[Dataset]
****
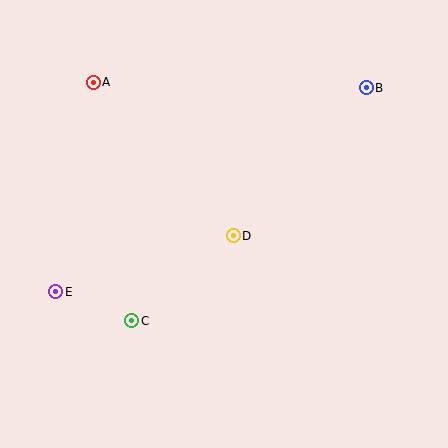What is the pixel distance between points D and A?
The distance between D and A is 208 pixels.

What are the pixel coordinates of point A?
Point A is at (93, 82).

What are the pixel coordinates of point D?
Point D is at (233, 236).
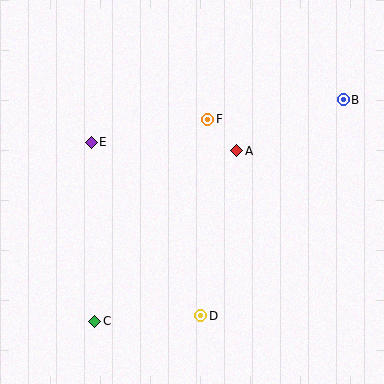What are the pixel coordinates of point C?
Point C is at (95, 321).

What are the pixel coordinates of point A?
Point A is at (237, 151).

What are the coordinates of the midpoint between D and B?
The midpoint between D and B is at (272, 208).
****
[What needs to be done] Give again only the lines starting at the one that contains "What are the coordinates" and running to the end of the data.

[Result of this exercise]
What are the coordinates of the midpoint between D and B?
The midpoint between D and B is at (272, 208).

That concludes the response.